━━━━━ GIVEN RECORDS

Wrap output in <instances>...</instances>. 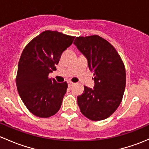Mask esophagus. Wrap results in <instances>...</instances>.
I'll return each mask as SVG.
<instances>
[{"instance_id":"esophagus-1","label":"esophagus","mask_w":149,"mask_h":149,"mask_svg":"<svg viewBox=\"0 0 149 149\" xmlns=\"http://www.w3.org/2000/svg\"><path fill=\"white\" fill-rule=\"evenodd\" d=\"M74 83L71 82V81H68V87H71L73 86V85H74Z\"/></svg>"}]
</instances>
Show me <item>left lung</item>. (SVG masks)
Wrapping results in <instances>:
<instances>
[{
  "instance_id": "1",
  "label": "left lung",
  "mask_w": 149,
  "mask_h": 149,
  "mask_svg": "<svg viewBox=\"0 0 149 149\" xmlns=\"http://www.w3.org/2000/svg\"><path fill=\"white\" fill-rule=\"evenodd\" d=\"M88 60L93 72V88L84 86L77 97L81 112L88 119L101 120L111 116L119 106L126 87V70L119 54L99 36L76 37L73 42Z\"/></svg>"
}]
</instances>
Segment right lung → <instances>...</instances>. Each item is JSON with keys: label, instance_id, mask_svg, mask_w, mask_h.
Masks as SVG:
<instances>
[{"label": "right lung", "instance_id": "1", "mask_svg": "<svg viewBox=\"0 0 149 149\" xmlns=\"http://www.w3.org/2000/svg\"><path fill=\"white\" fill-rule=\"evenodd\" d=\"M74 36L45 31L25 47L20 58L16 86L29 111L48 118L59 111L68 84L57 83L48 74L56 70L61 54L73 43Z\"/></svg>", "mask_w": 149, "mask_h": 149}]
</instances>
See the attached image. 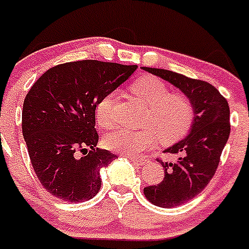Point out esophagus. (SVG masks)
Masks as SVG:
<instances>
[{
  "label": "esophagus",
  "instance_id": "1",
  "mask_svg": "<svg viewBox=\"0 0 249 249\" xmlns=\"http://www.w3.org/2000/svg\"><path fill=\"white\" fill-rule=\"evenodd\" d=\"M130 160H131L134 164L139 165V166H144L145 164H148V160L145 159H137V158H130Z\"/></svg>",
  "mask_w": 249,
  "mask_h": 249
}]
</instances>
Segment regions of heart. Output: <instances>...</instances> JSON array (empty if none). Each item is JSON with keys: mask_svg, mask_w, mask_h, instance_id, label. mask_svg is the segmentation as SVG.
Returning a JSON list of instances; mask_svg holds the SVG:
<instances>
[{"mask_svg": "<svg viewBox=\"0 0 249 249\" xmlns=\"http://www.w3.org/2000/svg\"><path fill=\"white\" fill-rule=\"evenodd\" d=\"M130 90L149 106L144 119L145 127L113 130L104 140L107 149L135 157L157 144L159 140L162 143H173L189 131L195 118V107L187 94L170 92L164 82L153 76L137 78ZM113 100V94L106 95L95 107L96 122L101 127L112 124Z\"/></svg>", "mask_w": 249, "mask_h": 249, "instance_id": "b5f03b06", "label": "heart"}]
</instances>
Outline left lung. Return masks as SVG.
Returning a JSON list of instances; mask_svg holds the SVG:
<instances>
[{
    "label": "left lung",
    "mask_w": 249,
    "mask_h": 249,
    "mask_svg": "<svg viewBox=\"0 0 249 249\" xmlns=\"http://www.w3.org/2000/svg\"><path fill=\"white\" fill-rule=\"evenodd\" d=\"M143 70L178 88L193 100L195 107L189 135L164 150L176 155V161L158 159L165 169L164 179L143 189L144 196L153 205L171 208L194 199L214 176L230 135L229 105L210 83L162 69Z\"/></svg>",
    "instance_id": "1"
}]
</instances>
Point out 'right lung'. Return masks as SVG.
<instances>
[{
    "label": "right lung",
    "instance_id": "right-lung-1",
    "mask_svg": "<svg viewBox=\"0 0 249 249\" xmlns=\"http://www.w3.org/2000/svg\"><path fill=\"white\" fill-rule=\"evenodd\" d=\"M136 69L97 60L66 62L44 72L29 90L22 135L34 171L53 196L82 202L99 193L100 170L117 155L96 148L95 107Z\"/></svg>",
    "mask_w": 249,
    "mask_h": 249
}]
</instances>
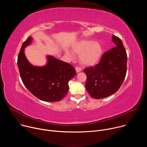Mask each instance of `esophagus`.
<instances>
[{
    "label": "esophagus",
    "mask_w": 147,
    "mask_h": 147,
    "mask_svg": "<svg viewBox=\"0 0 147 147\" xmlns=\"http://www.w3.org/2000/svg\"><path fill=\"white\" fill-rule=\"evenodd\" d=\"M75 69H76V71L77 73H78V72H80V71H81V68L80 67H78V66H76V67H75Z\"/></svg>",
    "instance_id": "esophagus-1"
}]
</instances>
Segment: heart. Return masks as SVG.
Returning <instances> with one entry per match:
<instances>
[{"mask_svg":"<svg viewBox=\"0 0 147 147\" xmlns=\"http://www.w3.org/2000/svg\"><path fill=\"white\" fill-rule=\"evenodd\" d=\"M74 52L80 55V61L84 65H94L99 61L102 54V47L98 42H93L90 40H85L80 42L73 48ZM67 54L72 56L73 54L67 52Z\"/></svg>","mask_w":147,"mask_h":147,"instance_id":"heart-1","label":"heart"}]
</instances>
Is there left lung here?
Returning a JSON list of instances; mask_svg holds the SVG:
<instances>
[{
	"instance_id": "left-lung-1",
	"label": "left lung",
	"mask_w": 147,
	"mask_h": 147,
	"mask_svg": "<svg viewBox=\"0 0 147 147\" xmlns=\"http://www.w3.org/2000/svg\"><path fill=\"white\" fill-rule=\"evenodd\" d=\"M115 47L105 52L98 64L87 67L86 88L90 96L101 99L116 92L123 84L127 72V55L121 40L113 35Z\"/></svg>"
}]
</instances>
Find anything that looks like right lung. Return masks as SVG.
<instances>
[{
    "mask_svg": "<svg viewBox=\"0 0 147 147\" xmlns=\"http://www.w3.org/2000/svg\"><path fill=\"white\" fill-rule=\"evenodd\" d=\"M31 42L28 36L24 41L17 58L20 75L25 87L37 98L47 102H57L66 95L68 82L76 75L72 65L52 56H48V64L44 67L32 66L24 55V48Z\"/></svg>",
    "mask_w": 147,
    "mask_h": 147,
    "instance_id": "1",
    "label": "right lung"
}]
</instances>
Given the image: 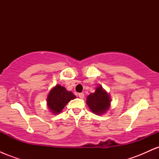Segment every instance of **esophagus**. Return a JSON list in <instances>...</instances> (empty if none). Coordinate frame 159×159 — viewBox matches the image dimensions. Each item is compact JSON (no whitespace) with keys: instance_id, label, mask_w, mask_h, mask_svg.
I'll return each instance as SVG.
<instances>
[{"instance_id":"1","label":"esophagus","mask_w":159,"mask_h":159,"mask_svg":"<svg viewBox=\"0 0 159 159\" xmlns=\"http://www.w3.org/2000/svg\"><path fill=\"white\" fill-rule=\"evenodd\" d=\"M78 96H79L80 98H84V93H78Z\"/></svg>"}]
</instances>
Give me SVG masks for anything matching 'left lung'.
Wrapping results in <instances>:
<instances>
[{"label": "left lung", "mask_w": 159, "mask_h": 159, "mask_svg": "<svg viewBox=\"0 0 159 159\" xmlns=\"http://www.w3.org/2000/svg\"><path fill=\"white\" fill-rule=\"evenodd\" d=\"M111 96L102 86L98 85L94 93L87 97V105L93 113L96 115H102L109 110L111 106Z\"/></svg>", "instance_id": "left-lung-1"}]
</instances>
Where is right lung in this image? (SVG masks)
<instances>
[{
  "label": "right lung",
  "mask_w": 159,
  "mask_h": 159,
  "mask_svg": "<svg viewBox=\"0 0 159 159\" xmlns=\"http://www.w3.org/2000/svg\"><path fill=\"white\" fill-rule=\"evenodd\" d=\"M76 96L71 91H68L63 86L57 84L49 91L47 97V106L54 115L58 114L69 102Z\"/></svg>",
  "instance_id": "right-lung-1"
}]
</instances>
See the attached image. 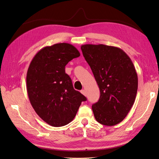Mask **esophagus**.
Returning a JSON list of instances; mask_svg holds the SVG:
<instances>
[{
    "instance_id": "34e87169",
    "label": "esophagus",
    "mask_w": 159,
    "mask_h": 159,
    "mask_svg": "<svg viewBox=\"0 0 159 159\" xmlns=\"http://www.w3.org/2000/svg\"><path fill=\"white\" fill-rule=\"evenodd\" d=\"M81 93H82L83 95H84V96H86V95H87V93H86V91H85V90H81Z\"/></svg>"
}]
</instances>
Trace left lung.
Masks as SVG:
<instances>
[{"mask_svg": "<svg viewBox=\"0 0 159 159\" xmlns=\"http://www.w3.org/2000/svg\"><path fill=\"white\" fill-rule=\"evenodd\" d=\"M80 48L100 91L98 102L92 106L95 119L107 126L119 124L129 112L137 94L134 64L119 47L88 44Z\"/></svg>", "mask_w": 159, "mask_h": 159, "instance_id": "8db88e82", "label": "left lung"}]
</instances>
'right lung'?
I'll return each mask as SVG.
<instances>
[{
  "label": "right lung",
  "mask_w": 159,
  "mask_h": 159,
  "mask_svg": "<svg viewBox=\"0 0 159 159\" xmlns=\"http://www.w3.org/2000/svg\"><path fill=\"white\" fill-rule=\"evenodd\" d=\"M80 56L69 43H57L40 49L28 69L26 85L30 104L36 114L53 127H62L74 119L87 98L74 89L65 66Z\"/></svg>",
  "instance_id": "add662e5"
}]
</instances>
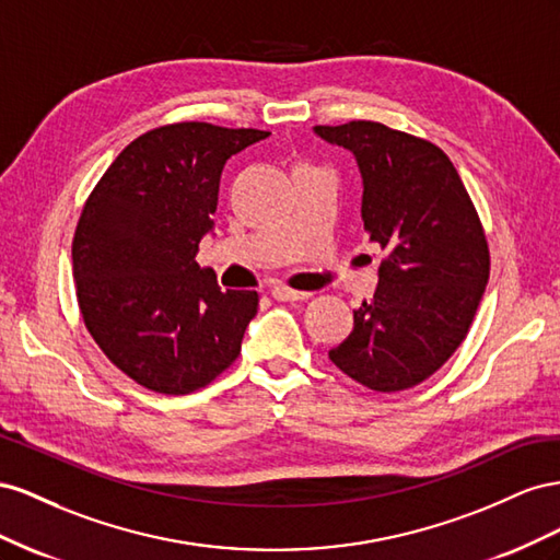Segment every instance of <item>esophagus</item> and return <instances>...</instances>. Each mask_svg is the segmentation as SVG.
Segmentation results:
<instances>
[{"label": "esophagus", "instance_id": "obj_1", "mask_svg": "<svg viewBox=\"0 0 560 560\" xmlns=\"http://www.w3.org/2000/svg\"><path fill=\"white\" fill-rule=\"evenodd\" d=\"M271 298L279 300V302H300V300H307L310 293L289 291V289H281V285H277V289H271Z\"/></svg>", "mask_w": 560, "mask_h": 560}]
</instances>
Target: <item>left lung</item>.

━━━━━━━━━━
━━━━━ GIVEN RECORDS

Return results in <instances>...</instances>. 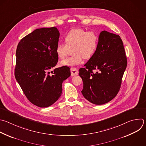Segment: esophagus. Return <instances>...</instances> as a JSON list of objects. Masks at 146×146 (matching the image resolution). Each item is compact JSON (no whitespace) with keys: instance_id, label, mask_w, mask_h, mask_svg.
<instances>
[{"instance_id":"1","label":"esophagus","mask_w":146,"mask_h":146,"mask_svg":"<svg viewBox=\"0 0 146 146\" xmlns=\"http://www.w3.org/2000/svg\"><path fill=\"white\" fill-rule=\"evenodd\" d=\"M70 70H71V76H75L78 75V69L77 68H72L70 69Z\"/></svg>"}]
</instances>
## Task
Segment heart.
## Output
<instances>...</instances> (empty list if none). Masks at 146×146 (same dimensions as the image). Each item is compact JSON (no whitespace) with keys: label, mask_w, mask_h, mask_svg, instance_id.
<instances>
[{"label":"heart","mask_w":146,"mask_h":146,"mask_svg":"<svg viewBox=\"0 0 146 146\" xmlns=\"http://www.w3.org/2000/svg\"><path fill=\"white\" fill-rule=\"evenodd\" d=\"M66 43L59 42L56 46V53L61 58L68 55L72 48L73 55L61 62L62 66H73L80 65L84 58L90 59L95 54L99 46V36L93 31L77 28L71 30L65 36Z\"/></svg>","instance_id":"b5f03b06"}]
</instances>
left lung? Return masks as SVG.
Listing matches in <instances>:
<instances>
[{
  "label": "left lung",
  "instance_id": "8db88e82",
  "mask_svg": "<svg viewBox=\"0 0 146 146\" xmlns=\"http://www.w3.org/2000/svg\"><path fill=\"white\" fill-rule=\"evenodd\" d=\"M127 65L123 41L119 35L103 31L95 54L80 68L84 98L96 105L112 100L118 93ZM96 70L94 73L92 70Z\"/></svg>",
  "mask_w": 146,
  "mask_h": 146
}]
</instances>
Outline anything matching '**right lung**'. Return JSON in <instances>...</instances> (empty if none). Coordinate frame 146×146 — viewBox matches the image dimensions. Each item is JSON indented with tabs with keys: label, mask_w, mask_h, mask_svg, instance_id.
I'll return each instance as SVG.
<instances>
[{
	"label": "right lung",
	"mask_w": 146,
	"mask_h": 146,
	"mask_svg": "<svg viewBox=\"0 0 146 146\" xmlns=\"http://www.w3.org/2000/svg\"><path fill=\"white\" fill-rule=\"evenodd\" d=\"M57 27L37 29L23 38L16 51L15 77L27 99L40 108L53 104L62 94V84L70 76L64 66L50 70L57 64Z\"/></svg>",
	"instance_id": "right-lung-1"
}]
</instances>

━━━━━━━━━━

_THE REQUEST_: List every line of the rows above that contains the string "Outline", matching capitalization.

_CORRECT RESPONSE_:
Outline left lung. Return masks as SVG.
Outline anything matching '**right lung**'. Return JSON in <instances>...</instances> (empty if none). Coordinate frame 146×146 — viewBox matches the image dimensions. Each item is JSON indented with tabs with keys: label, mask_w, mask_h, mask_svg, instance_id.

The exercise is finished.